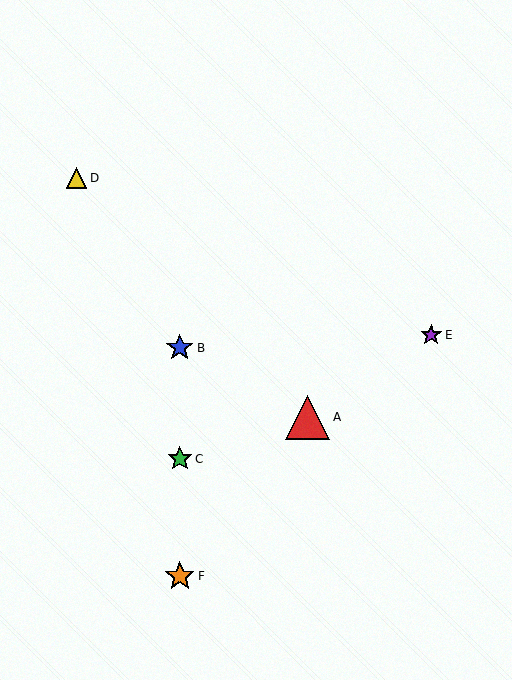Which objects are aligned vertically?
Objects B, C, F are aligned vertically.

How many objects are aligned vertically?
3 objects (B, C, F) are aligned vertically.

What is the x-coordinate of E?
Object E is at x≈431.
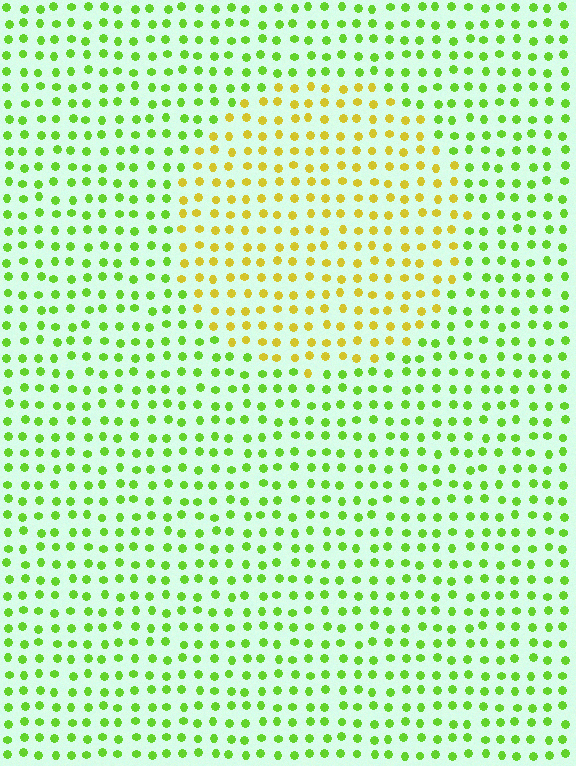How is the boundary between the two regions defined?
The boundary is defined purely by a slight shift in hue (about 45 degrees). Spacing, size, and orientation are identical on both sides.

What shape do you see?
I see a circle.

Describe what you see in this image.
The image is filled with small lime elements in a uniform arrangement. A circle-shaped region is visible where the elements are tinted to a slightly different hue, forming a subtle color boundary.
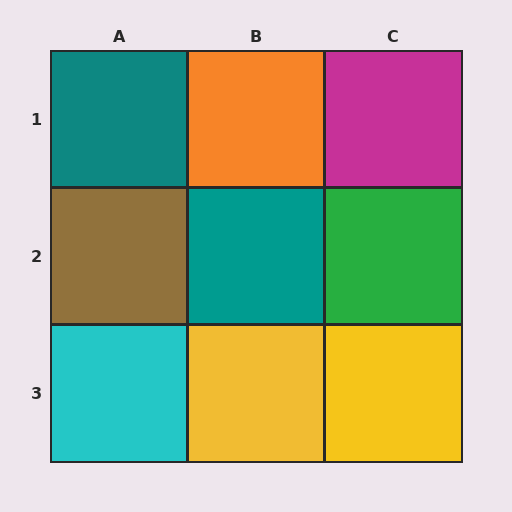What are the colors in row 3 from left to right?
Cyan, yellow, yellow.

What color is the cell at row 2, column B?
Teal.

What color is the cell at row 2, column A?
Brown.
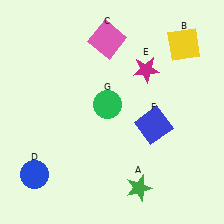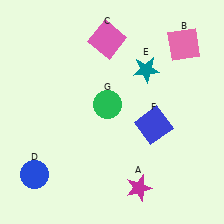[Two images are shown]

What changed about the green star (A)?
In Image 1, A is green. In Image 2, it changed to magenta.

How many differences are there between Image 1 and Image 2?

========================================================================

*The task:*
Without the pictures, print the records in full, exactly as they appear.

*Written reply:*
Which objects are aligned vertically?
Objects B, C, F are aligned vertically.

How many objects are aligned vertically?
3 objects (B, C, F) are aligned vertically.

What is the x-coordinate of E?
Object E is at x≈431.
How is the boundary between the two regions defined?
The boundary is defined purely by a slight shift in hue (about 45 degrees). Spacing, size, and orientation are identical on both sides.

What shape do you see?
I see a circle.

Describe what you see in this image.
The image is filled with small lime elements in a uniform arrangement. A circle-shaped region is visible where the elements are tinted to a slightly different hue, forming a subtle color boundary.
What are the colors in row 3 from left to right?
Cyan, yellow, yellow.

What color is the cell at row 2, column B?
Teal.

What color is the cell at row 2, column A?
Brown.
[Two images are shown]

What changed about the green star (A)?
In Image 1, A is green. In Image 2, it changed to magenta.

How many differences are there between Image 1 and Image 2?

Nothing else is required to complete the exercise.